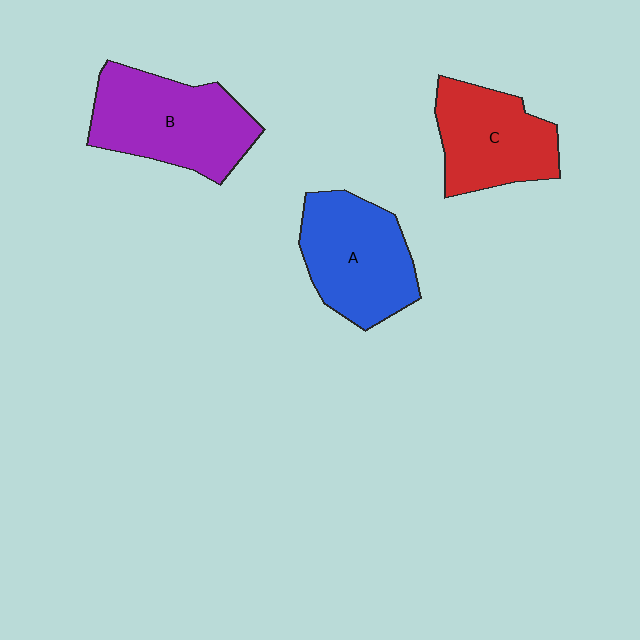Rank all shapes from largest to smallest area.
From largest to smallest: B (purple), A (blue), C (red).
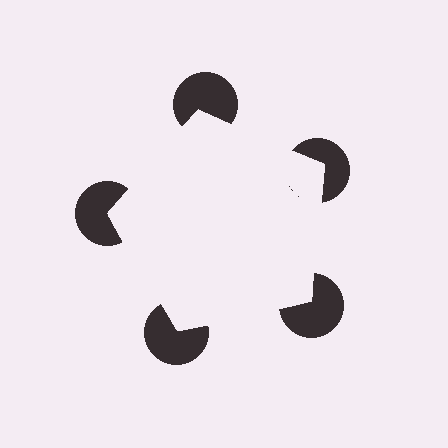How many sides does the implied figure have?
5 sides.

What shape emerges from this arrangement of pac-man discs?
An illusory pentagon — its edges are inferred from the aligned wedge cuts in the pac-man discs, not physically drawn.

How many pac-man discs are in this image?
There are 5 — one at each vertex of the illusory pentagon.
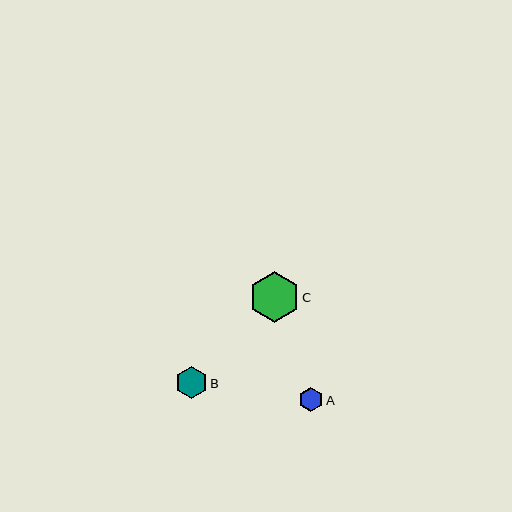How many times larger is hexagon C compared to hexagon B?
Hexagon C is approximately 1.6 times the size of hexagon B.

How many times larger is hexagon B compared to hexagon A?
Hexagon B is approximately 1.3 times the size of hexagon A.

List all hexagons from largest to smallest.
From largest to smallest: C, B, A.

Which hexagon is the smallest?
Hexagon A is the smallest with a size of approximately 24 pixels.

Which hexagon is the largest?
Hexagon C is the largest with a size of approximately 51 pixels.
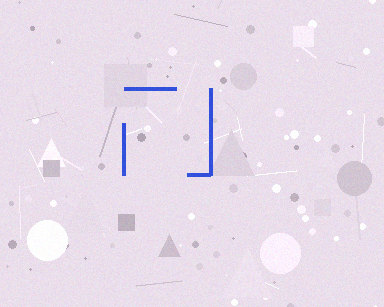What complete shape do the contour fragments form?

* [DIRECTIONS]: Repeat the entries exactly as they are given, leaving out each image.

* [EXERCISE OUTPUT]:
Rank all shapes from largest to smallest area.
From largest to smallest: B (purple), A (blue), C (red).
How many sides does the implied figure have?
5 sides.

What shape emerges from this arrangement of pac-man discs?
An illusory pentagon — its edges are inferred from the aligned wedge cuts in the pac-man discs, not physically drawn.

How many pac-man discs are in this image?
There are 5 — one at each vertex of the illusory pentagon.
How many times larger is hexagon C compared to hexagon B?
Hexagon C is approximately 1.6 times the size of hexagon B.

How many times larger is hexagon B compared to hexagon A?
Hexagon B is approximately 1.3 times the size of hexagon A.

List all hexagons from largest to smallest.
From largest to smallest: C, B, A.

Which hexagon is the smallest?
Hexagon A is the smallest with a size of approximately 24 pixels.

Which hexagon is the largest?
Hexagon C is the largest with a size of approximately 51 pixels.
What complete shape do the contour fragments form?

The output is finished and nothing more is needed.